§ Exercise requirements
Reproduce the lines exactly, beginning with the line that has "How many spatial groupings are visible?" and ending with the line that has "What color is the cell at row 1, column A?". Images are left out.

§ Supplied records
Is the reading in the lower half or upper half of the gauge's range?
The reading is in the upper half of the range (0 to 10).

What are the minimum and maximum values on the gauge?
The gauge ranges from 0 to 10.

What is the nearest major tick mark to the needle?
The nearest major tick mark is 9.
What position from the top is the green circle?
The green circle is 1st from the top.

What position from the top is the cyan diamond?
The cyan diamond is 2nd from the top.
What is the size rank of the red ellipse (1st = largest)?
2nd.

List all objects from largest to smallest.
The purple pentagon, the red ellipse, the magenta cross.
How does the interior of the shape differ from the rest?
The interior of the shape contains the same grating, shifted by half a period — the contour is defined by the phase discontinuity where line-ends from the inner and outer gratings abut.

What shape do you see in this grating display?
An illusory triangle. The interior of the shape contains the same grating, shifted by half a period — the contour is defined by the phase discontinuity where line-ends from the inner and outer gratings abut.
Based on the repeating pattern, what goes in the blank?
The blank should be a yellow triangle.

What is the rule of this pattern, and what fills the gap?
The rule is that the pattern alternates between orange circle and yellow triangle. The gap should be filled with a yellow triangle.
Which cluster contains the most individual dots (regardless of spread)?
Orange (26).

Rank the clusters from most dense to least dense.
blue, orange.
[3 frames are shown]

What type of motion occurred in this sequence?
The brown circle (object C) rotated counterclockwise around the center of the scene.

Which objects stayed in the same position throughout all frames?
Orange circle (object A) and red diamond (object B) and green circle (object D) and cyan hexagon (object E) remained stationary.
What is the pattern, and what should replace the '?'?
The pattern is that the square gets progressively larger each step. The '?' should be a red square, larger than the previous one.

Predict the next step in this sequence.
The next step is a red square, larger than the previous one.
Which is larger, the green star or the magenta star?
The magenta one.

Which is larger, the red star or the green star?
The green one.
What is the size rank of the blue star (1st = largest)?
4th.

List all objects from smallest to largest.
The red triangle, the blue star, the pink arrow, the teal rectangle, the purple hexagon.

==

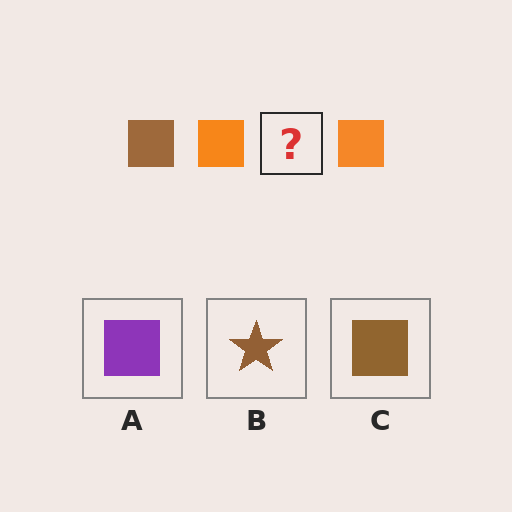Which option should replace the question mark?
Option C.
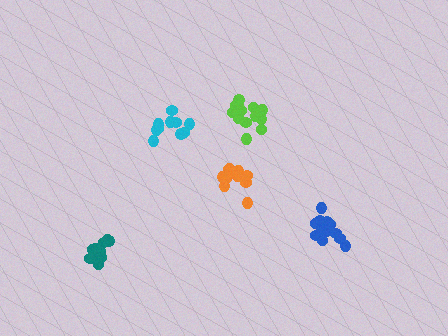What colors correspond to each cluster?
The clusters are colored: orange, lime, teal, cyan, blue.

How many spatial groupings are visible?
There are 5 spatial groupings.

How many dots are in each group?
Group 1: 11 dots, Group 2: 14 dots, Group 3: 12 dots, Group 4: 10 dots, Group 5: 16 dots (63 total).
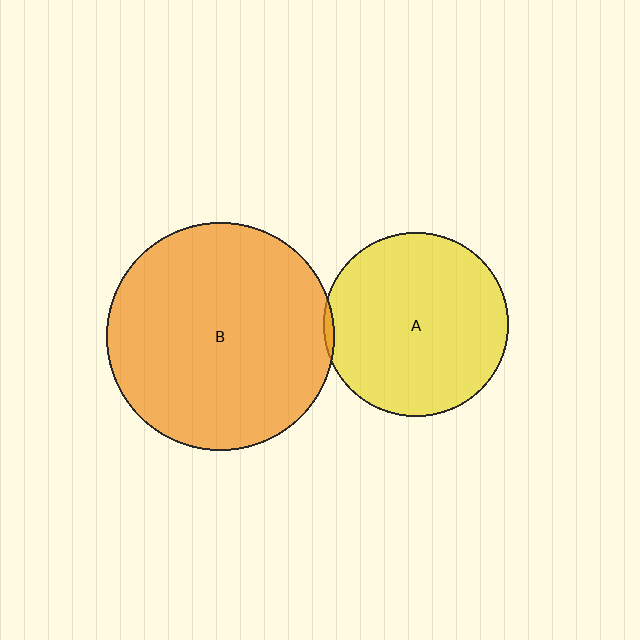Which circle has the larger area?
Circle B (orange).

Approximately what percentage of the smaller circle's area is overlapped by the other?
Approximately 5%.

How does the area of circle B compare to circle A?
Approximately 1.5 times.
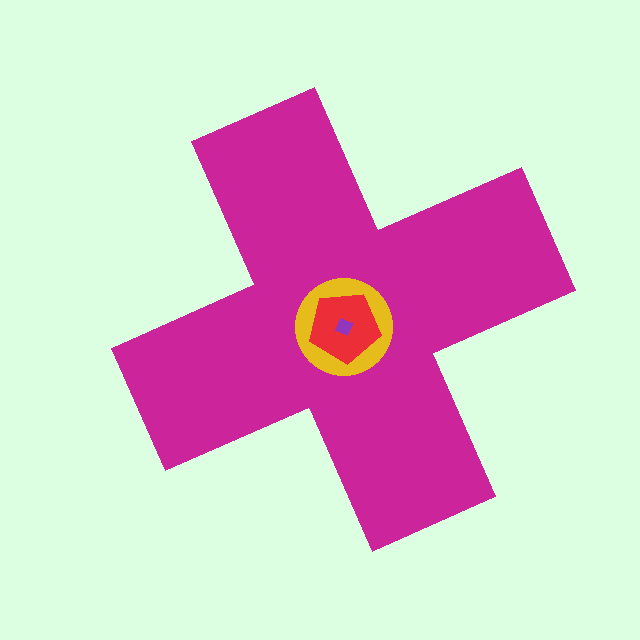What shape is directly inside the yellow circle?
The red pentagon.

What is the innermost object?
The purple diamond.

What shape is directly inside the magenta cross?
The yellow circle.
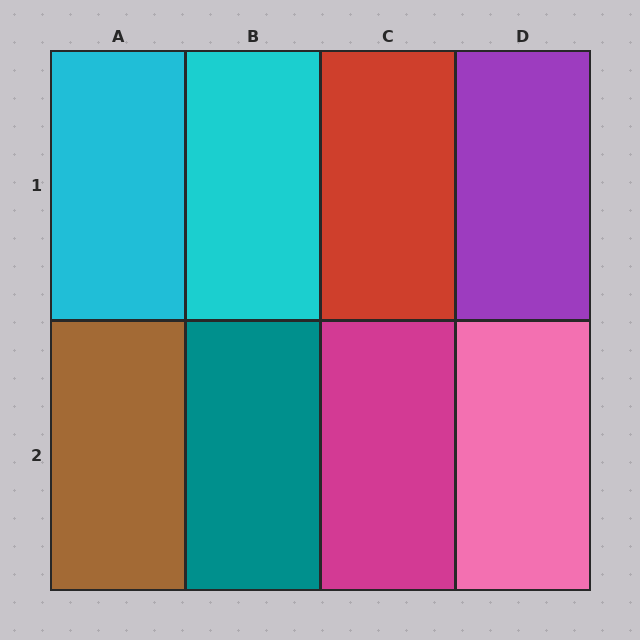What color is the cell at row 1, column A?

§ Result below
How many spatial groupings are visible?
There are 5 spatial groupings.

How many dots are in each group?
Group 1: 11 dots, Group 2: 14 dots, Group 3: 12 dots, Group 4: 10 dots, Group 5: 16 dots (63 total).
Which circle has the larger area?
Circle B (orange).

Approximately what percentage of the smaller circle's area is overlapped by the other?
Approximately 5%.

How does the area of circle B compare to circle A?
Approximately 1.5 times.
What shape is directly inside the yellow circle?
The red pentagon.

What is the innermost object?
The purple diamond.

What shape is directly inside the magenta cross?
The yellow circle.
What color is the cell at row 1, column A?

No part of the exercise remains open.